SHORT PROBLEM
Do not copy the pictures; transcribe all other material exactly.
>> start
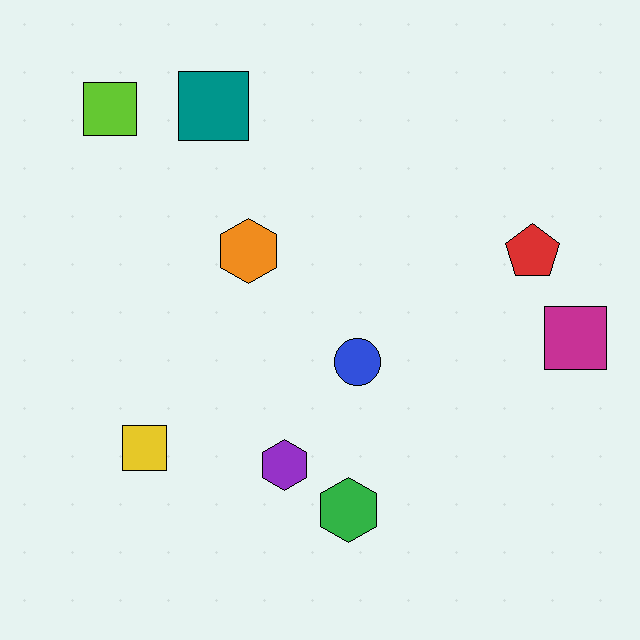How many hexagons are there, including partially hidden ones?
There are 3 hexagons.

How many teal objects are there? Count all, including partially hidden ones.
There is 1 teal object.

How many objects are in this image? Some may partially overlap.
There are 9 objects.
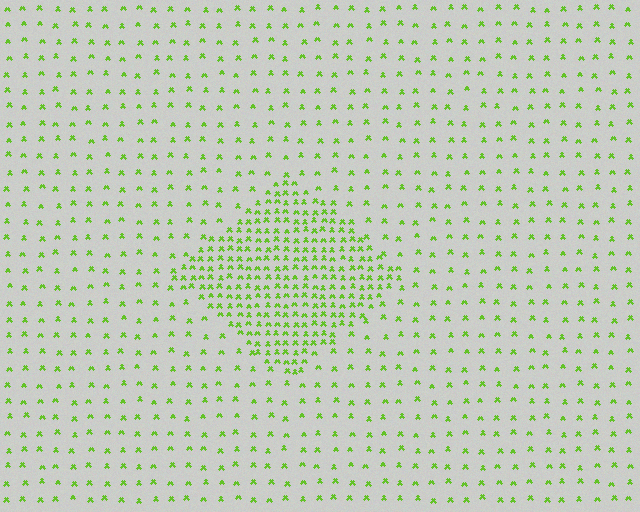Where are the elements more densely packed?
The elements are more densely packed inside the diamond boundary.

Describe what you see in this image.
The image contains small lime elements arranged at two different densities. A diamond-shaped region is visible where the elements are more densely packed than the surrounding area.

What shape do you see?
I see a diamond.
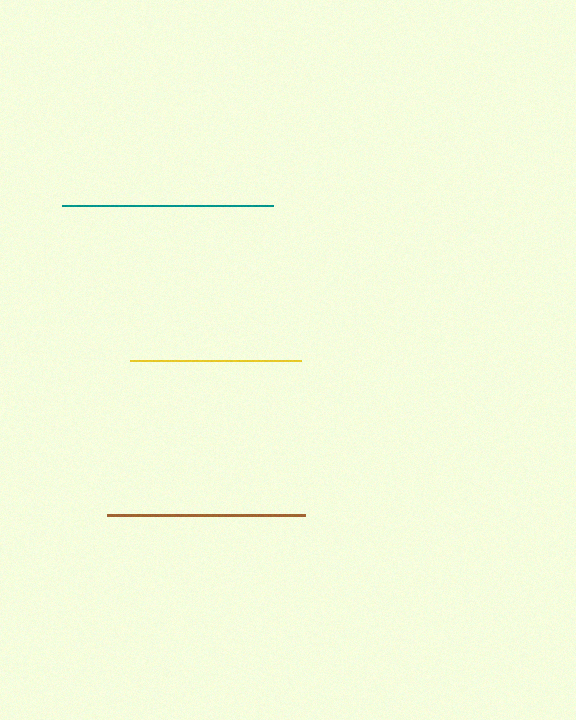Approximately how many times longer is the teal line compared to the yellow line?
The teal line is approximately 1.2 times the length of the yellow line.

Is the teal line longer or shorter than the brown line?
The teal and brown lines are approximately the same length (about 211 and 197 pixels).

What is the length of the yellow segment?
The yellow segment is approximately 171 pixels long.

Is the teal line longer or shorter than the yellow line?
The teal line is longer than the yellow line.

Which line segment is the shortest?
The yellow line is the shortest at approximately 171 pixels.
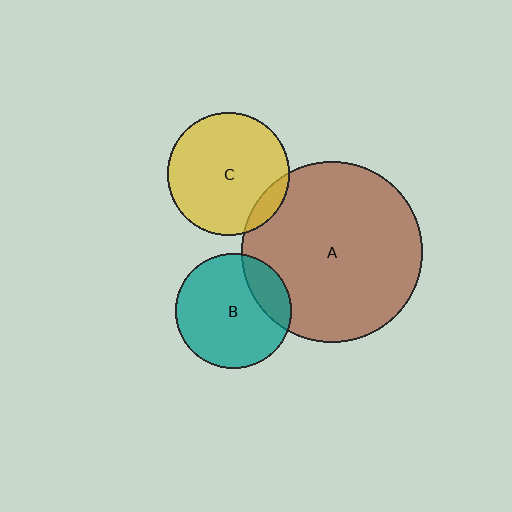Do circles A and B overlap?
Yes.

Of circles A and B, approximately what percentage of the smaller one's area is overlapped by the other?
Approximately 20%.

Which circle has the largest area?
Circle A (brown).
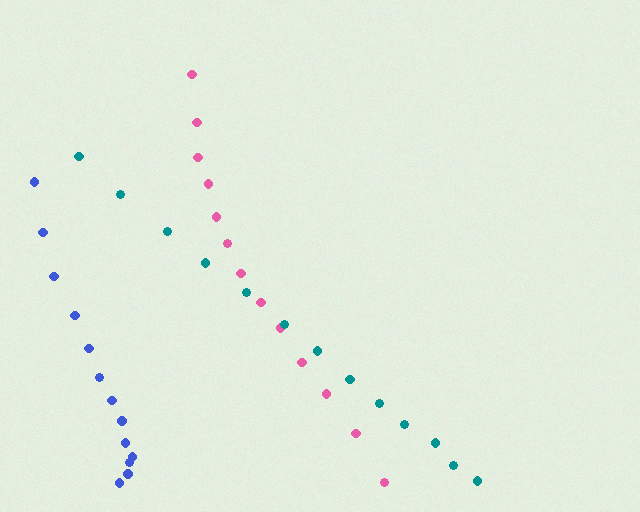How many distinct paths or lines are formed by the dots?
There are 3 distinct paths.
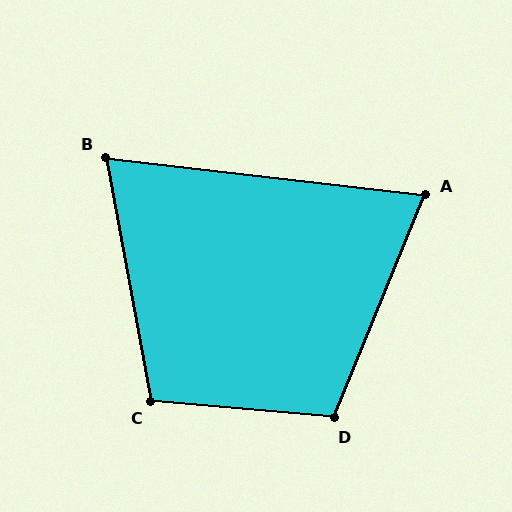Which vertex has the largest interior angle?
D, at approximately 107 degrees.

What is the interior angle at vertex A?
Approximately 75 degrees (acute).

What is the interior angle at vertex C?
Approximately 105 degrees (obtuse).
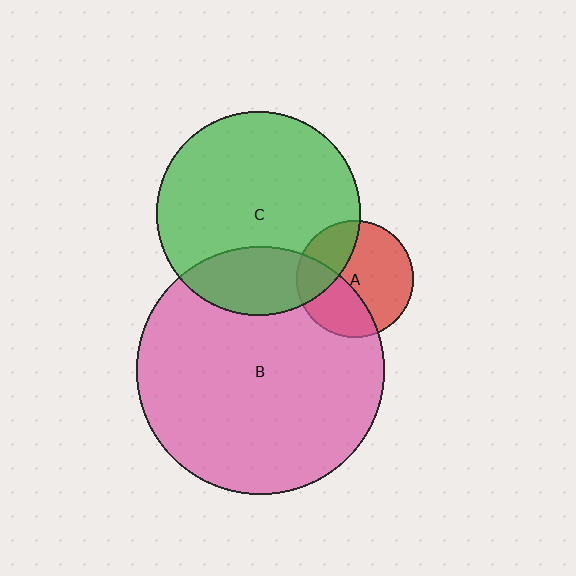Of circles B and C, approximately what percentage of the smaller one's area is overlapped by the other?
Approximately 25%.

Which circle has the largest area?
Circle B (pink).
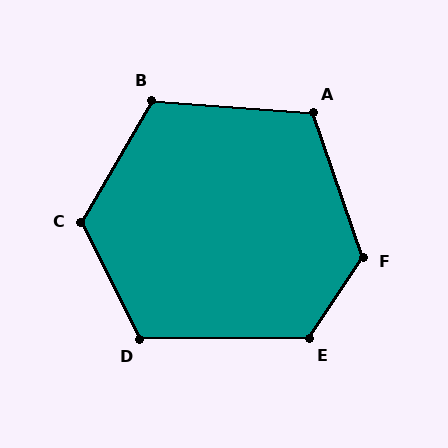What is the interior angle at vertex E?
Approximately 124 degrees (obtuse).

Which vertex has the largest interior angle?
F, at approximately 128 degrees.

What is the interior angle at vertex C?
Approximately 123 degrees (obtuse).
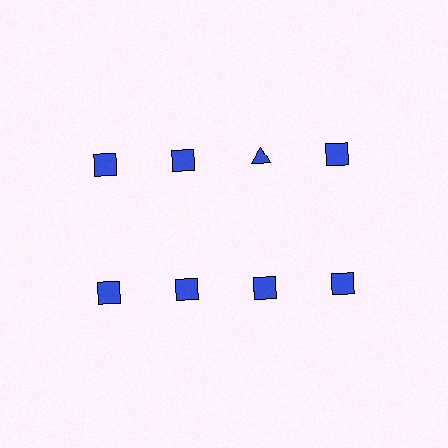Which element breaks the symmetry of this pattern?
The blue triangle in the top row, second from right column breaks the symmetry. All other shapes are blue squares.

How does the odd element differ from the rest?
It has a different shape: triangle instead of square.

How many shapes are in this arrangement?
There are 8 shapes arranged in a grid pattern.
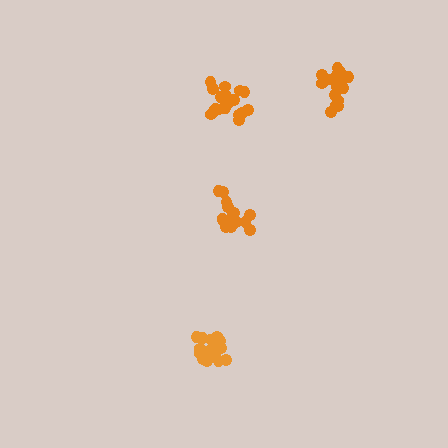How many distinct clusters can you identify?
There are 4 distinct clusters.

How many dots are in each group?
Group 1: 18 dots, Group 2: 16 dots, Group 3: 16 dots, Group 4: 21 dots (71 total).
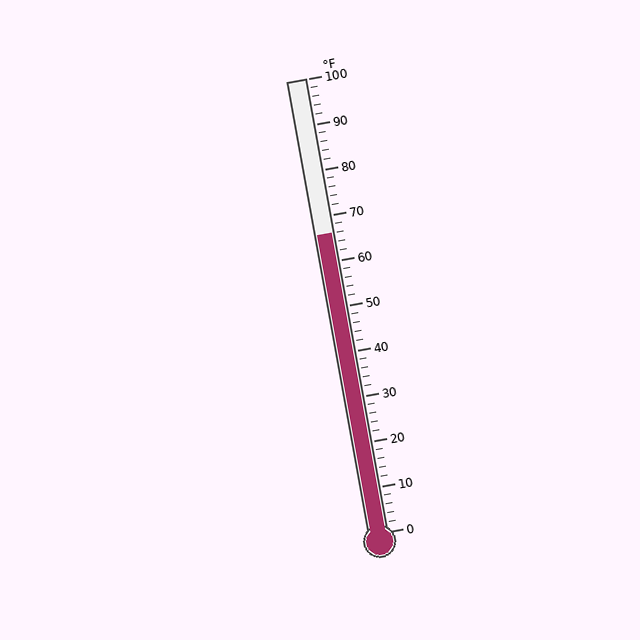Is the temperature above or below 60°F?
The temperature is above 60°F.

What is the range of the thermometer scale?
The thermometer scale ranges from 0°F to 100°F.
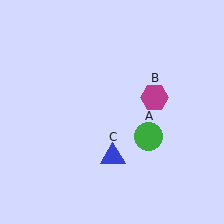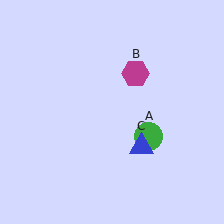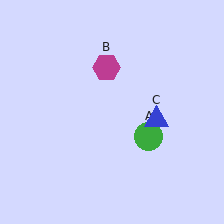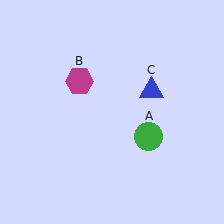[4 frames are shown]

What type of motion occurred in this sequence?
The magenta hexagon (object B), blue triangle (object C) rotated counterclockwise around the center of the scene.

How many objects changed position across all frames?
2 objects changed position: magenta hexagon (object B), blue triangle (object C).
>> end
CORRECT RESULT
How many hexagons are there, including partially hidden ones?
There are 3 hexagons.

How many teal objects are there? Count all, including partially hidden ones.
There is 1 teal object.

How many objects are in this image? Some may partially overlap.
There are 9 objects.
Where are the elements more densely packed?
The elements are more densely packed inside the diamond boundary.

Describe what you see in this image.
The image contains small lime elements arranged at two different densities. A diamond-shaped region is visible where the elements are more densely packed than the surrounding area.

What shape do you see?
I see a diamond.
Approximately how many times longer is the teal line compared to the yellow line?
The teal line is approximately 1.2 times the length of the yellow line.

Is the teal line longer or shorter than the brown line?
The teal and brown lines are approximately the same length (about 211 and 197 pixels).

What is the length of the yellow segment?
The yellow segment is approximately 171 pixels long.

Is the teal line longer or shorter than the yellow line?
The teal line is longer than the yellow line.

Which line segment is the shortest?
The yellow line is the shortest at approximately 171 pixels.
Do circles A and B overlap?
Yes.

Of circles A and B, approximately what percentage of the smaller one's area is overlapped by the other?
Approximately 20%.

Which circle has the largest area?
Circle A (brown).
How many distinct paths or lines are formed by the dots?
There are 3 distinct paths.
Which vertex has the largest interior angle?
D, at approximately 107 degrees.

What is the interior angle at vertex A?
Approximately 75 degrees (acute).

What is the interior angle at vertex C?
Approximately 105 degrees (obtuse).
Of circles B and C, approximately what percentage of the smaller one's area is overlapped by the other?
Approximately 25%.

Which circle has the largest area?
Circle B (pink).
What is the interior angle at vertex E?
Approximately 124 degrees (obtuse).

Which vertex has the largest interior angle?
F, at approximately 128 degrees.

What is the interior angle at vertex C?
Approximately 123 degrees (obtuse).
Which element breaks the symmetry of this pattern?
The blue triangle in the top row, second from right column breaks the symmetry. All other shapes are blue squares.

How does the odd element differ from the rest?
It has a different shape: triangle instead of square.

How many shapes are in this arrangement?
There are 8 shapes arranged in a grid pattern.
How many distinct clusters can you identify?
There are 4 distinct clusters.

How many dots are in each group?
Group 1: 18 dots, Group 2: 16 dots, Group 3: 16 dots, Group 4: 21 dots (71 total).
Is the temperature above or below 60°F?
The temperature is above 60°F.

What is the range of the thermometer scale?
The thermometer scale ranges from 0°F to 100°F.
[4 frames are shown]

What type of motion occurred in this sequence?
The magenta hexagon (object B), blue triangle (object C) rotated counterclockwise around the center of the scene.

How many objects changed position across all frames?
2 objects changed position: magenta hexagon (object B), blue triangle (object C).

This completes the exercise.